** begin INFORMATION SHOWN **
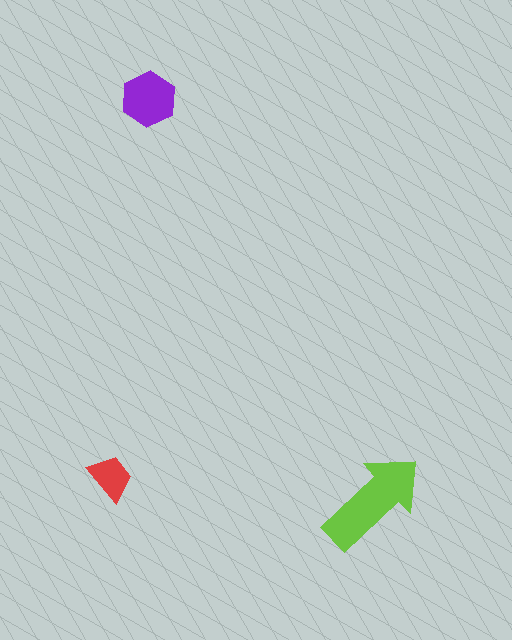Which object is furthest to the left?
The red trapezoid is leftmost.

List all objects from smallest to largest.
The red trapezoid, the purple hexagon, the lime arrow.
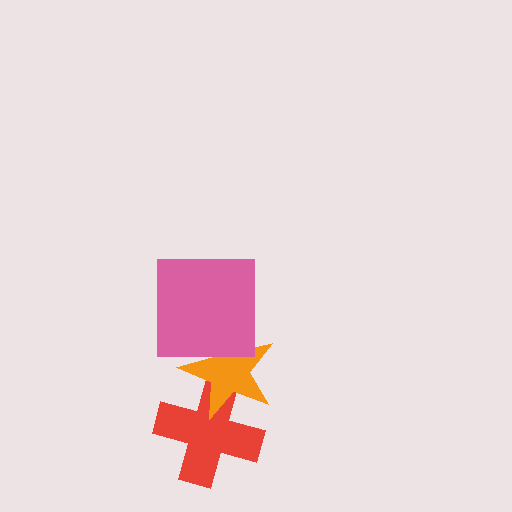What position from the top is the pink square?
The pink square is 1st from the top.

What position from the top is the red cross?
The red cross is 3rd from the top.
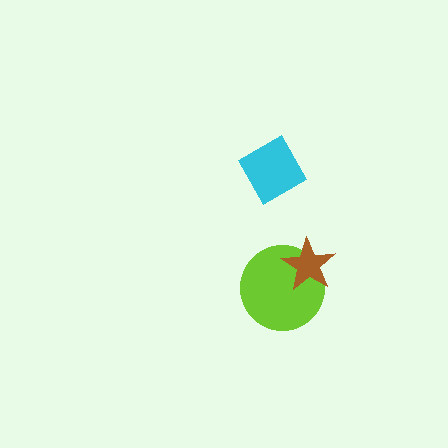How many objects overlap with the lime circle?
1 object overlaps with the lime circle.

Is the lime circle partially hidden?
Yes, it is partially covered by another shape.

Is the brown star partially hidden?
No, no other shape covers it.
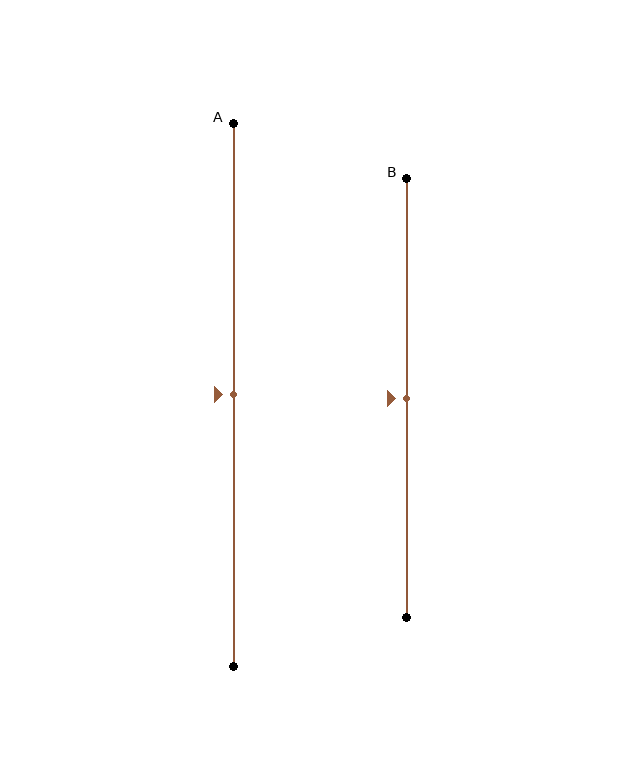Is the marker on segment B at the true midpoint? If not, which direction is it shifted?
Yes, the marker on segment B is at the true midpoint.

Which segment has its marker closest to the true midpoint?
Segment A has its marker closest to the true midpoint.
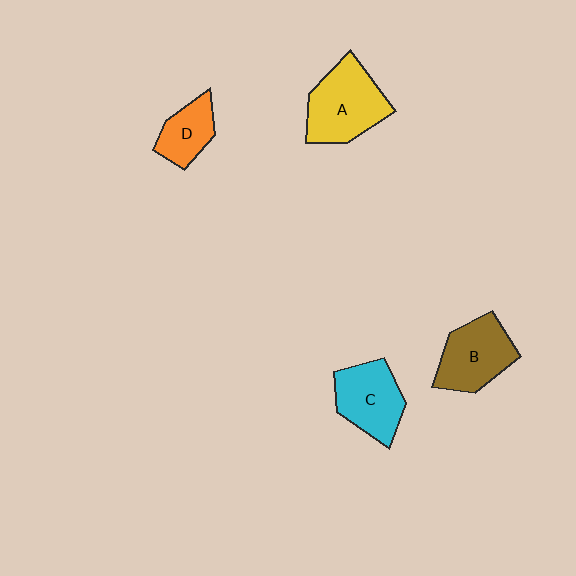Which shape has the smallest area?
Shape D (orange).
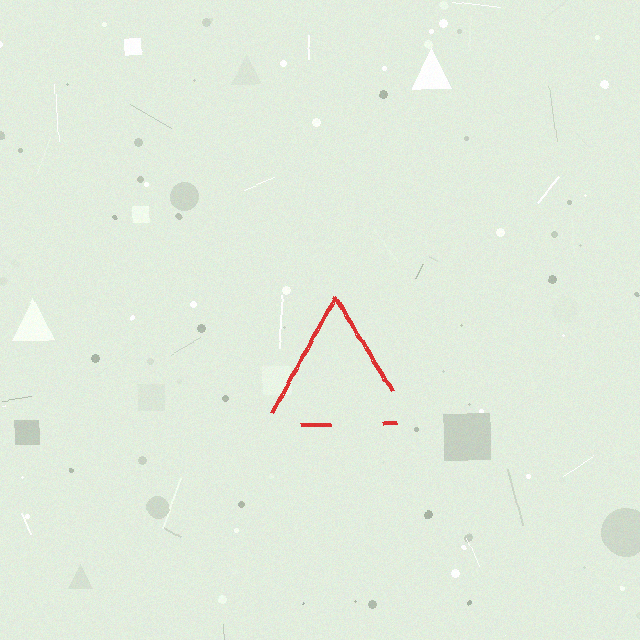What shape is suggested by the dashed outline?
The dashed outline suggests a triangle.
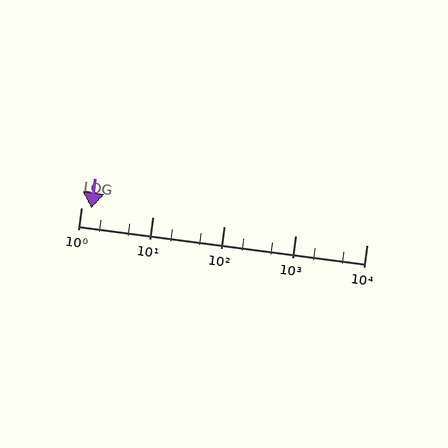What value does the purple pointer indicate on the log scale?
The pointer indicates approximately 1.4.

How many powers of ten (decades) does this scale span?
The scale spans 4 decades, from 1 to 10000.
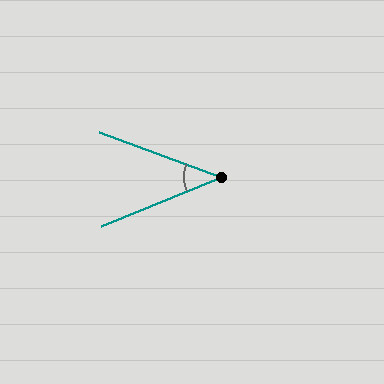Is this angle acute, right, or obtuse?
It is acute.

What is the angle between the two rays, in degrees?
Approximately 42 degrees.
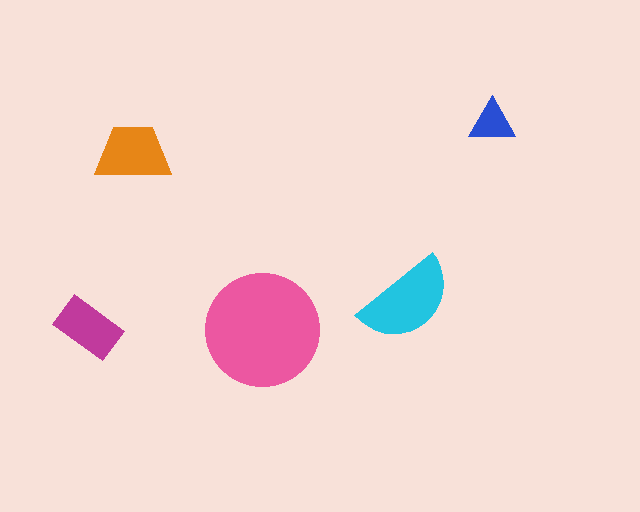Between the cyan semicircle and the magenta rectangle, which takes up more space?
The cyan semicircle.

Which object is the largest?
The pink circle.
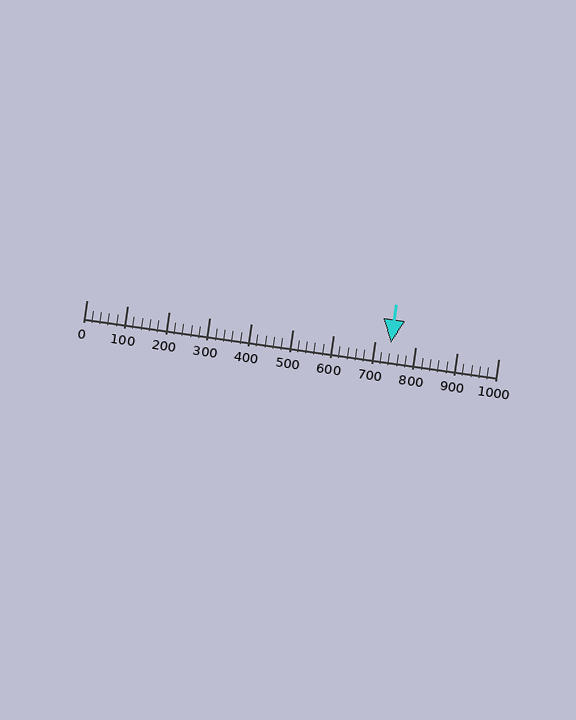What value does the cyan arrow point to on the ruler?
The cyan arrow points to approximately 740.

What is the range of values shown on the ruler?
The ruler shows values from 0 to 1000.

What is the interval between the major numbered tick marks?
The major tick marks are spaced 100 units apart.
** end INFORMATION SHOWN **
Set down the complete material exactly, but do not include the images.

TASK RESULT:
Which object is furthest to the left?
The red trapezoid is leftmost.

List all objects from smallest to largest.
The red trapezoid, the purple hexagon, the lime arrow.
What position from the top is the pink square?
The pink square is 1st from the top.

What position from the top is the red cross?
The red cross is 3rd from the top.
How many objects overlap with the lime circle?
1 object overlaps with the lime circle.

Is the lime circle partially hidden?
Yes, it is partially covered by another shape.

Is the brown star partially hidden?
No, no other shape covers it.
Is the marker on segment B at the true midpoint? If not, which direction is it shifted?
Yes, the marker on segment B is at the true midpoint.

Which segment has its marker closest to the true midpoint?
Segment A has its marker closest to the true midpoint.
Which shape has the smallest area?
Shape D (orange).
What shape is suggested by the dashed outline?
The dashed outline suggests a triangle.
What value does the purple pointer indicate on the log scale?
The pointer indicates approximately 1.4.

How many powers of ten (decades) does this scale span?
The scale spans 4 decades, from 1 to 10000.
Is this angle acute, right, or obtuse?
It is acute.

What is the angle between the two rays, in degrees?
Approximately 42 degrees.
Between the cyan semicircle and the magenta rectangle, which takes up more space?
The cyan semicircle.

Which object is the largest?
The pink circle.
What value does the cyan arrow point to on the ruler?
The cyan arrow points to approximately 740.

What is the range of values shown on the ruler?
The ruler shows values from 0 to 1000.

What is the interval between the major numbered tick marks?
The major tick marks are spaced 100 units apart.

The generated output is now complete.